[BEGIN Data for processing]

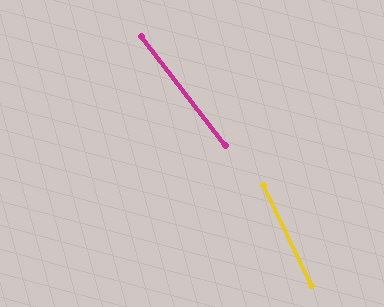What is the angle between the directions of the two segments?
Approximately 12 degrees.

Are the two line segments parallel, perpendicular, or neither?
Neither parallel nor perpendicular — they differ by about 12°.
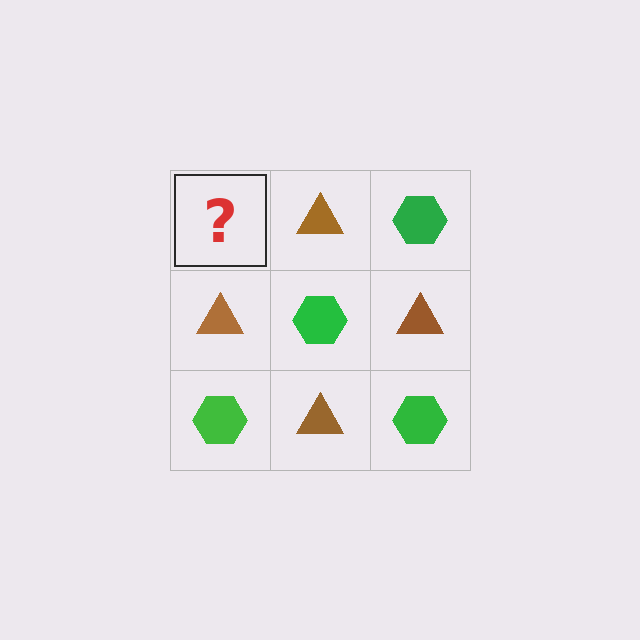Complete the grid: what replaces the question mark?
The question mark should be replaced with a green hexagon.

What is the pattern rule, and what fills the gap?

[END Data for processing]

Task to complete.
Find the line that contains "Are the two", then write out that line and every line after it through the end of the records, exactly. Leave the pictures out.

Answer in full.
Are the two line segments parallel, perpendicular, or neither?
Neither parallel nor perpendicular — they differ by about 12°.
Complete the grid: what replaces the question mark?
The question mark should be replaced with a green hexagon.

What is the pattern rule, and what fills the gap?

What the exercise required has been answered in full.